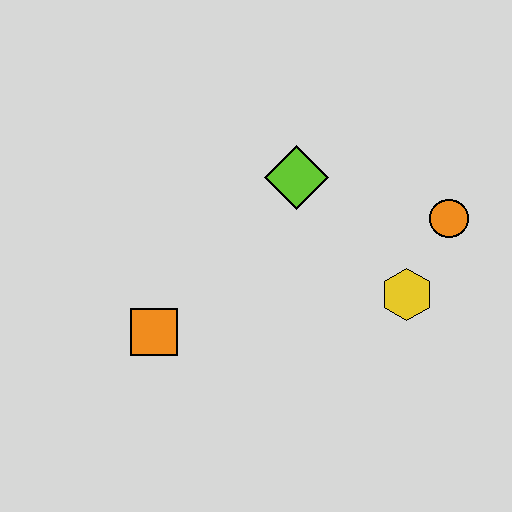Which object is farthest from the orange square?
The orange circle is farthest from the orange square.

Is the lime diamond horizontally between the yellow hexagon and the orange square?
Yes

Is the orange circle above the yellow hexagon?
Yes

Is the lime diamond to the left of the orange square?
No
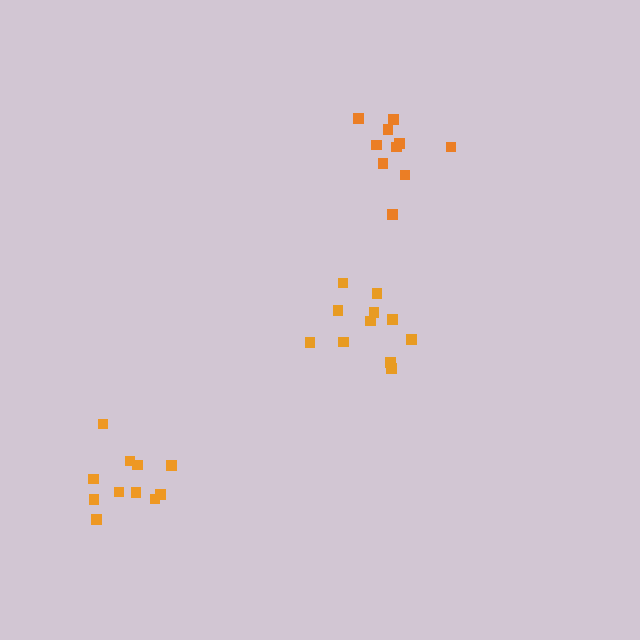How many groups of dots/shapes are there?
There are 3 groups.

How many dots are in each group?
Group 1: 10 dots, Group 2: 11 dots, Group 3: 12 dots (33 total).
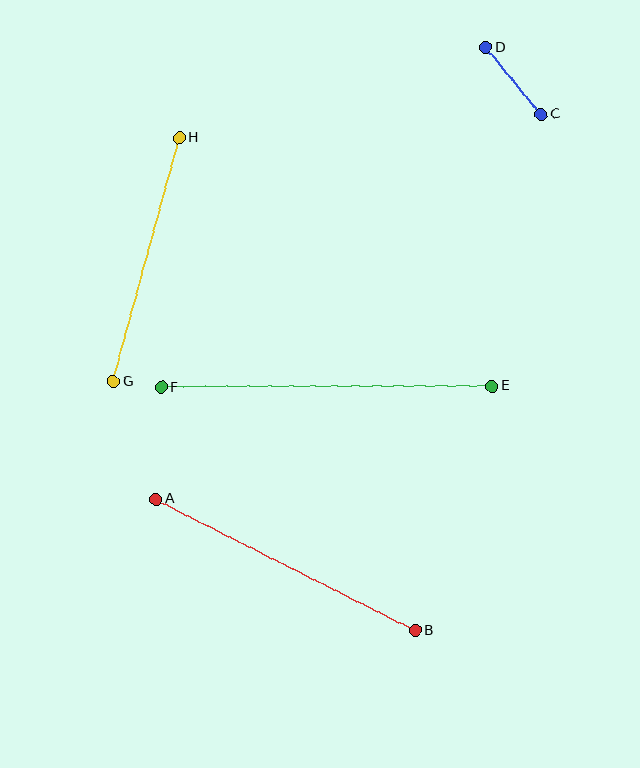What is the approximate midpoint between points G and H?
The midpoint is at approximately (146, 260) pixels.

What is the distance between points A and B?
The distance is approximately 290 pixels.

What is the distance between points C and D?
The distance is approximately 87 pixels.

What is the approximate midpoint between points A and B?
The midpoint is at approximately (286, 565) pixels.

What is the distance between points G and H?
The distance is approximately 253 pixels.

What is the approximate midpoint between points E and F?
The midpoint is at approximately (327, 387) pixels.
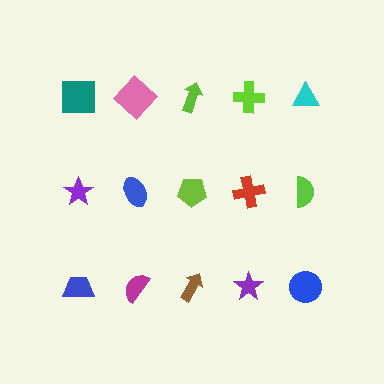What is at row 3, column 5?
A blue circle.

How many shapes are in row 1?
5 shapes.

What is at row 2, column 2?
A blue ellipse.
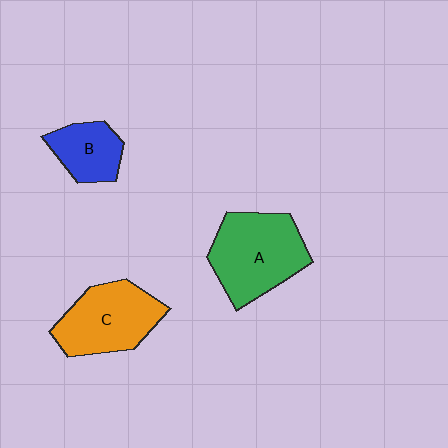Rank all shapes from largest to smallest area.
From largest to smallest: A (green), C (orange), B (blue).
■ ■ ■ ■ ■
Without the pictures, restate all the entries above exactly.

## Task solution:
Which object is farthest from the orange square?
The orange circle is farthest from the orange square.

Is the lime diamond horizontally between the yellow hexagon and the orange square?
Yes

Is the orange circle above the yellow hexagon?
Yes

Is the lime diamond to the left of the orange square?
No
How many groups of dots/shapes are there?
There are 3 groups.

How many dots are in each group?
Group 1: 10 dots, Group 2: 11 dots, Group 3: 12 dots (33 total).
What is the approximate midpoint between points G and H?
The midpoint is at approximately (146, 260) pixels.

What is the distance between points A and B?
The distance is approximately 290 pixels.

What is the distance between points C and D?
The distance is approximately 87 pixels.

What is the approximate midpoint between points A and B?
The midpoint is at approximately (286, 565) pixels.

What is the distance between points G and H?
The distance is approximately 253 pixels.

What is the approximate midpoint between points E and F?
The midpoint is at approximately (327, 387) pixels.
What is at row 3, column 5?
A blue circle.

How many shapes are in row 1?
5 shapes.

What is at row 2, column 2?
A blue ellipse.
Rank all shapes from largest to smallest area.
From largest to smallest: A (green), C (orange), B (blue).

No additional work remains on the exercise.